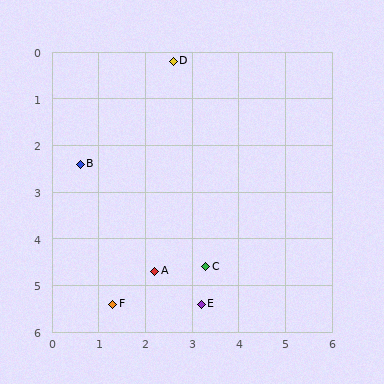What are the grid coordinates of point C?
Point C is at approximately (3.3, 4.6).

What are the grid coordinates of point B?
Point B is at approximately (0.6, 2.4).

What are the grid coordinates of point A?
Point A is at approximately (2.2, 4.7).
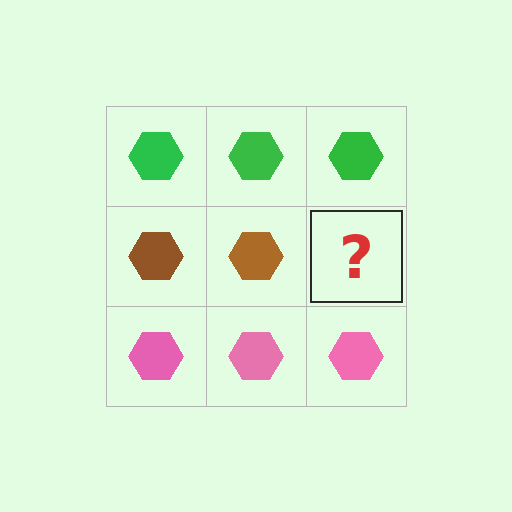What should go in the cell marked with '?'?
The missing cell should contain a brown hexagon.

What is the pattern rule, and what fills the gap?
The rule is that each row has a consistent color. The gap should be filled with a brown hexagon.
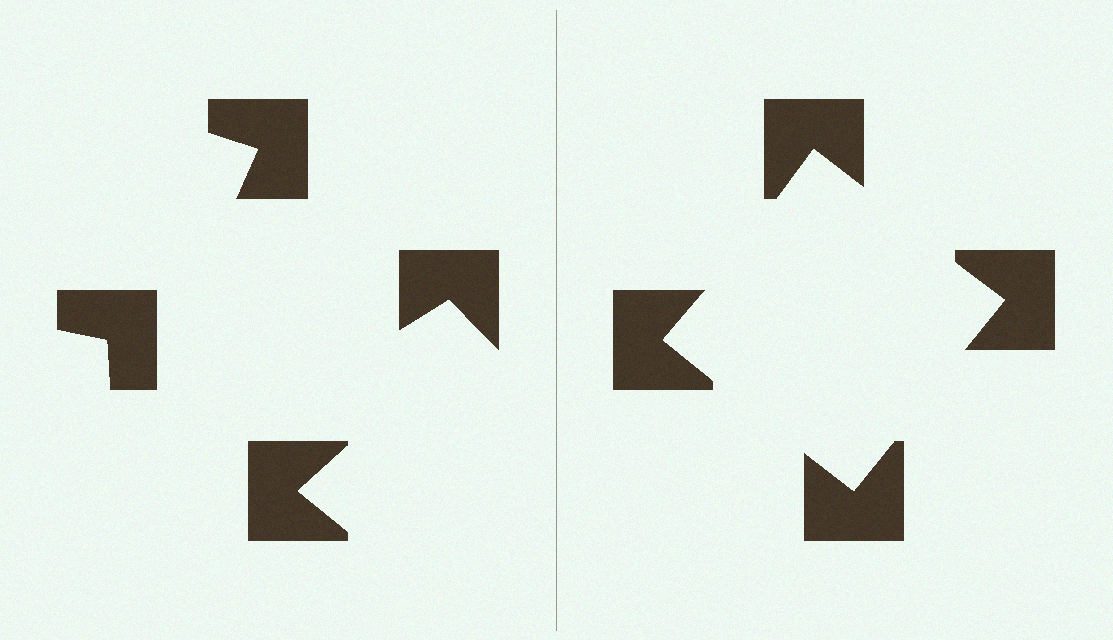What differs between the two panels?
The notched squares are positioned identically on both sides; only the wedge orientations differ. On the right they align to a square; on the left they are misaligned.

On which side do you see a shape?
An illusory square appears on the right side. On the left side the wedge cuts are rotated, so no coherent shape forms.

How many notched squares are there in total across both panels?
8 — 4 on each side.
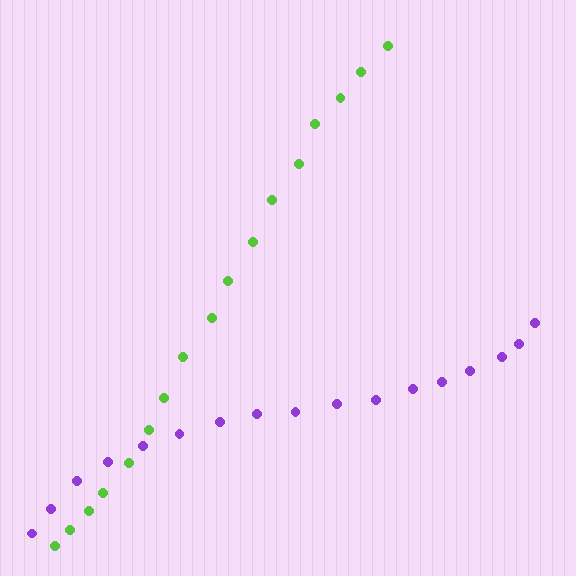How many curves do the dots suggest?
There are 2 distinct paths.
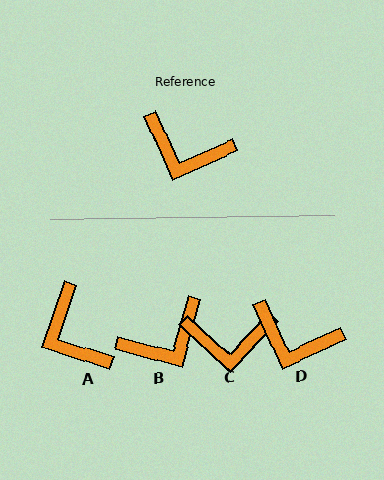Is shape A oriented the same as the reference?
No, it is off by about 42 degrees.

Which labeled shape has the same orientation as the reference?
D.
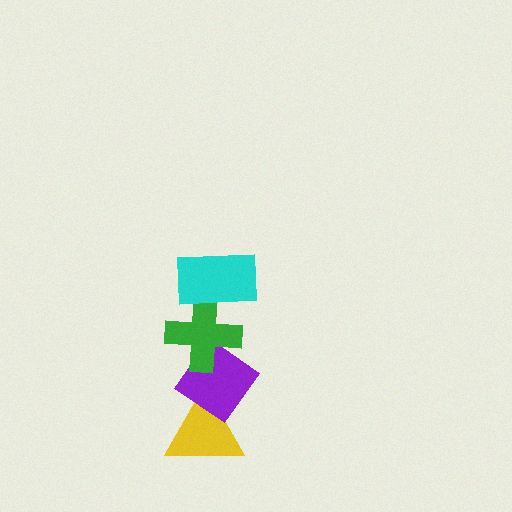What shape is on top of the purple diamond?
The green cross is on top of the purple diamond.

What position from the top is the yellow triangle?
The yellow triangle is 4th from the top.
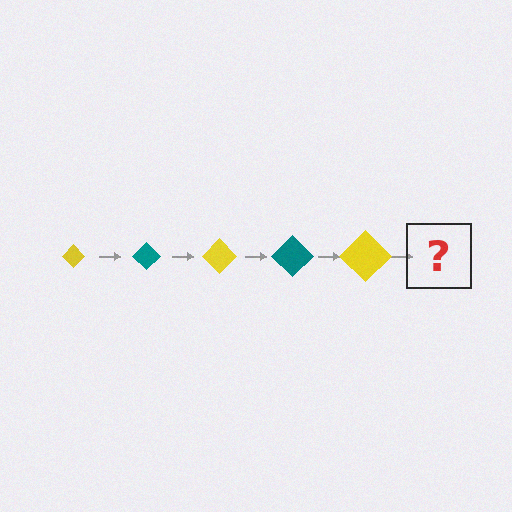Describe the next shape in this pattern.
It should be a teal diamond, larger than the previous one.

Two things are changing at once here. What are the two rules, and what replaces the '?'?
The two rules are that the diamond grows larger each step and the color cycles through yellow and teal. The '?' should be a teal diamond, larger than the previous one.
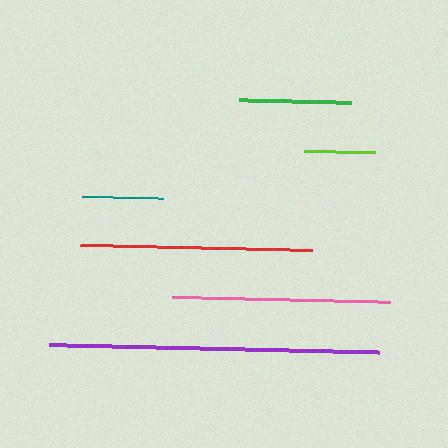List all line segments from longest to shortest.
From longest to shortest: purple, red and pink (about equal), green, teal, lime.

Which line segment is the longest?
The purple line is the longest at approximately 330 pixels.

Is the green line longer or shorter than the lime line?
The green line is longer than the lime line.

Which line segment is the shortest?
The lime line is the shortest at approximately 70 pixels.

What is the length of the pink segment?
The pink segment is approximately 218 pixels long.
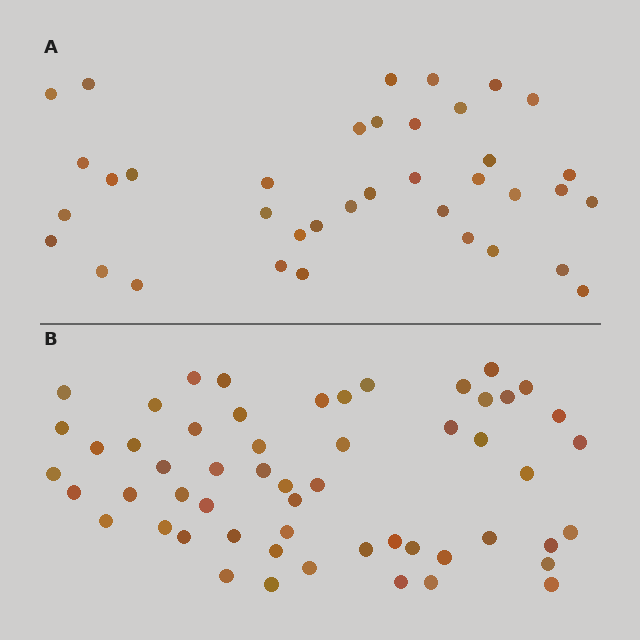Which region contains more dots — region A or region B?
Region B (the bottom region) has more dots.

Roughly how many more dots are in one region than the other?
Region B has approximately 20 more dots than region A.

WHAT TO DO: Repeat the records in full, exactly as they appear, without the pictures.

RESULT OF THE TASK:
What are the grid coordinates of point C?
Point C is at approximately (3.3, 4.6).

What are the grid coordinates of point B?
Point B is at approximately (0.6, 2.4).

What are the grid coordinates of point A?
Point A is at approximately (2.2, 4.7).
What should go in the cell marked with '?'?
The missing cell should contain a brown hexagon.

What is the pattern rule, and what fills the gap?
The rule is that each row has a consistent color. The gap should be filled with a brown hexagon.
What differs between the two panels?
The notched squares are positioned identically on both sides; only the wedge orientations differ. On the right they align to a square; on the left they are misaligned.

On which side do you see a shape?
An illusory square appears on the right side. On the left side the wedge cuts are rotated, so no coherent shape forms.

How many notched squares are there in total across both panels?
8 — 4 on each side.
How many curves do the dots suggest?
There are 2 distinct paths.
Is shape A oriented the same as the reference?
No, it is off by about 42 degrees.

Which labeled shape has the same orientation as the reference?
D.
What shape is on top of the purple diamond?
The green cross is on top of the purple diamond.

What position from the top is the yellow triangle?
The yellow triangle is 4th from the top.
Describe the next shape in this pattern.
It should be a teal diamond, larger than the previous one.

Two things are changing at once here. What are the two rules, and what replaces the '?'?
The two rules are that the diamond grows larger each step and the color cycles through yellow and teal. The '?' should be a teal diamond, larger than the previous one.
List all line segments from longest to shortest.
From longest to shortest: purple, red and pink (about equal), green, teal, lime.

Which line segment is the longest?
The purple line is the longest at approximately 330 pixels.

Is the green line longer or shorter than the lime line?
The green line is longer than the lime line.

Which line segment is the shortest?
The lime line is the shortest at approximately 70 pixels.

What is the length of the pink segment?
The pink segment is approximately 218 pixels long.
Which region contains more dots — region A or region B?
Region B (the bottom region) has more dots.

Roughly how many more dots are in one region than the other?
Region B has approximately 20 more dots than region A.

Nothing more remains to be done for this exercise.